(Beginning of Extracted data)
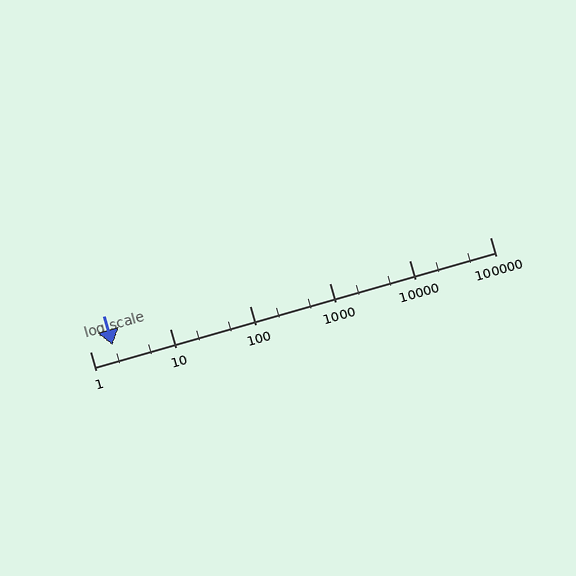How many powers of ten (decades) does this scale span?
The scale spans 5 decades, from 1 to 100000.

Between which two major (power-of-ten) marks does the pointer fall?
The pointer is between 1 and 10.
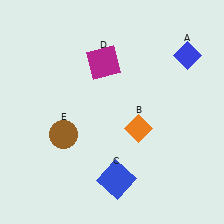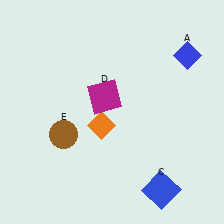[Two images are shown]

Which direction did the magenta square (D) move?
The magenta square (D) moved down.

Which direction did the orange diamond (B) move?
The orange diamond (B) moved left.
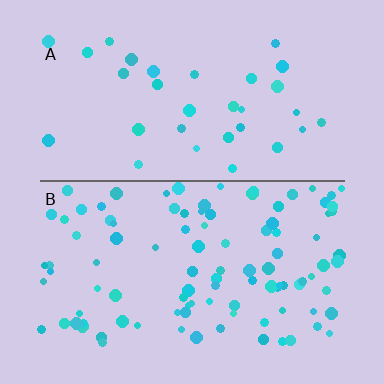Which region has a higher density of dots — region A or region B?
B (the bottom).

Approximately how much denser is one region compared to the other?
Approximately 3.1× — region B over region A.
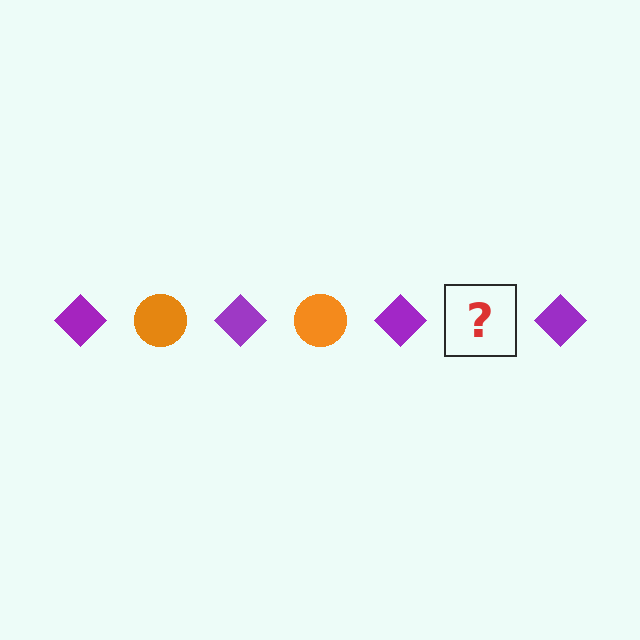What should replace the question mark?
(End of Extracted data)
- Work to complete: Leaving out any images, restate every record word for word.

- Answer to the problem:
How many powers of ten (decades) does this scale span?
The scale spans 5 decades, from 1 to 100000.

Between which two major (power-of-ten) marks does the pointer fall?
The pointer is between 1 and 10.
[Two images are shown]

Which direction did the magenta square (D) move?
The magenta square (D) moved down.

Which direction did the orange diamond (B) move?
The orange diamond (B) moved left.
Which region has a higher density of dots — region A or region B?
B (the bottom).

Approximately how much denser is one region compared to the other?
Approximately 3.1× — region B over region A.
What should replace the question mark?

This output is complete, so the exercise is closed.